WORK TO BE COMPLETED:
Would you return all of this data exactly, leaving nothing out?

____

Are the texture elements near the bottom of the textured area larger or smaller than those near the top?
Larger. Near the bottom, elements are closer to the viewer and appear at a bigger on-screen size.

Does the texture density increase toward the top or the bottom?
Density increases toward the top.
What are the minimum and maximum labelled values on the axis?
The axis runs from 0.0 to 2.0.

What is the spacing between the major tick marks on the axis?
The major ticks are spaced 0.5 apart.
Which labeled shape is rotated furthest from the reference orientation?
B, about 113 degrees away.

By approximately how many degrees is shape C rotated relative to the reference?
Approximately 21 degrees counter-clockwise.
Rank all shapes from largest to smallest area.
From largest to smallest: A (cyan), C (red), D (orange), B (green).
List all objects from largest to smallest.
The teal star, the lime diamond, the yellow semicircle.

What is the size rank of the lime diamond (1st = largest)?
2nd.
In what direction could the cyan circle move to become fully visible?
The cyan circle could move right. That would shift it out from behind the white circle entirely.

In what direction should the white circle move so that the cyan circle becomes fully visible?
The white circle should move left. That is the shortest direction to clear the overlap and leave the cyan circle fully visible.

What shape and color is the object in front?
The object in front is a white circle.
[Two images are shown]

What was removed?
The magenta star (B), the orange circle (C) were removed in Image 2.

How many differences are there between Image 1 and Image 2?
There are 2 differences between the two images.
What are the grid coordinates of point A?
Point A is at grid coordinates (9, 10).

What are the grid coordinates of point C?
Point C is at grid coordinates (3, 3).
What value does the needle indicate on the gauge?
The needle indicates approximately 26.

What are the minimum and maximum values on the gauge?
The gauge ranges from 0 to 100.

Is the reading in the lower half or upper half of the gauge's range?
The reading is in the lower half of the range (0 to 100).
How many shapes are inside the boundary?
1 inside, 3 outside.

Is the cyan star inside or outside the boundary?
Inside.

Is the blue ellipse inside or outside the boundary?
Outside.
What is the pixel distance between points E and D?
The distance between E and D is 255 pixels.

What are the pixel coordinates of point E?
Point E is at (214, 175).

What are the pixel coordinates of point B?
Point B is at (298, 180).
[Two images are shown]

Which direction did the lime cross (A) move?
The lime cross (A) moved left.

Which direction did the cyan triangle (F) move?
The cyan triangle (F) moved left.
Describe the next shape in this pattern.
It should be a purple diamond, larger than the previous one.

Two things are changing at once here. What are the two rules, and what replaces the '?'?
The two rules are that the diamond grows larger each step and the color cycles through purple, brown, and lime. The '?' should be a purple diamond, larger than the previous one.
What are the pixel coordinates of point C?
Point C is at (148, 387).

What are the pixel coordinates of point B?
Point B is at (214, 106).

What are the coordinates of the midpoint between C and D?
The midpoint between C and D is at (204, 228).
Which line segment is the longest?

____

COMPLETED EXERCISE:
Are the texture elements near the bottom of the textured area larger or smaller than those near the top?
Larger. Near the bottom, elements are closer to the viewer and appear at a bigger on-screen size.

Does the texture density increase toward the top or the bottom?
Density increases toward the top.
What are the minimum and maximum labelled values on the axis?
The axis runs from 0.0 to 2.0.

What is the spacing between the major tick marks on the axis?
The major ticks are spaced 0.5 apart.
Which labeled shape is rotated furthest from the reference orientation?
B, about 113 degrees away.

By approximately how many degrees is shape C rotated relative to the reference?
Approximately 21 degrees counter-clockwise.
Rank all shapes from largest to smallest area.
From largest to smallest: A (cyan), C (red), D (orange), B (green).
List all objects from largest to smallest.
The teal star, the lime diamond, the yellow semicircle.

What is the size rank of the lime diamond (1st = largest)?
2nd.
In what direction could the cyan circle move to become fully visible?
The cyan circle could move right. That would shift it out from behind the white circle entirely.

In what direction should the white circle move so that the cyan circle becomes fully visible?
The white circle should move left. That is the shortest direction to clear the overlap and leave the cyan circle fully visible.

What shape and color is the object in front?
The object in front is a white circle.
[Two images are shown]

What was removed?
The magenta star (B), the orange circle (C) were removed in Image 2.

How many differences are there between Image 1 and Image 2?
There are 2 differences between the two images.
What are the grid coordinates of point A?
Point A is at grid coordinates (9, 10).

What are the grid coordinates of point C?
Point C is at grid coordinates (3, 3).
What value does the needle indicate on the gauge?
The needle indicates approximately 26.

What are the minimum and maximum values on the gauge?
The gauge ranges from 0 to 100.

Is the reading in the lower half or upper half of the gauge's range?
The reading is in the lower half of the range (0 to 100).
How many shapes are inside the boundary?
1 inside, 3 outside.

Is the cyan star inside or outside the boundary?
Inside.

Is the blue ellipse inside or outside the boundary?
Outside.
What is the pixel distance between points E and D?
The distance between E and D is 255 pixels.

What are the pixel coordinates of point E?
Point E is at (214, 175).

What are the pixel coordinates of point B?
Point B is at (298, 180).
[Two images are shown]

Which direction did the lime cross (A) move?
The lime cross (A) moved left.

Which direction did the cyan triangle (F) move?
The cyan triangle (F) moved left.
Describe the next shape in this pattern.
It should be a purple diamond, larger than the previous one.

Two things are changing at once here. What are the two rules, and what replaces the '?'?
The two rules are that the diamond grows larger each step and the color cycles through purple, brown, and lime. The '?' should be a purple diamond, larger than the previous one.
What are the pixel coordinates of point C?
Point C is at (148, 387).

What are the pixel coordinates of point B?
Point B is at (214, 106).

What are the coordinates of the midpoint between C and D?
The midpoint between C and D is at (204, 228).
Which line segment is the longest?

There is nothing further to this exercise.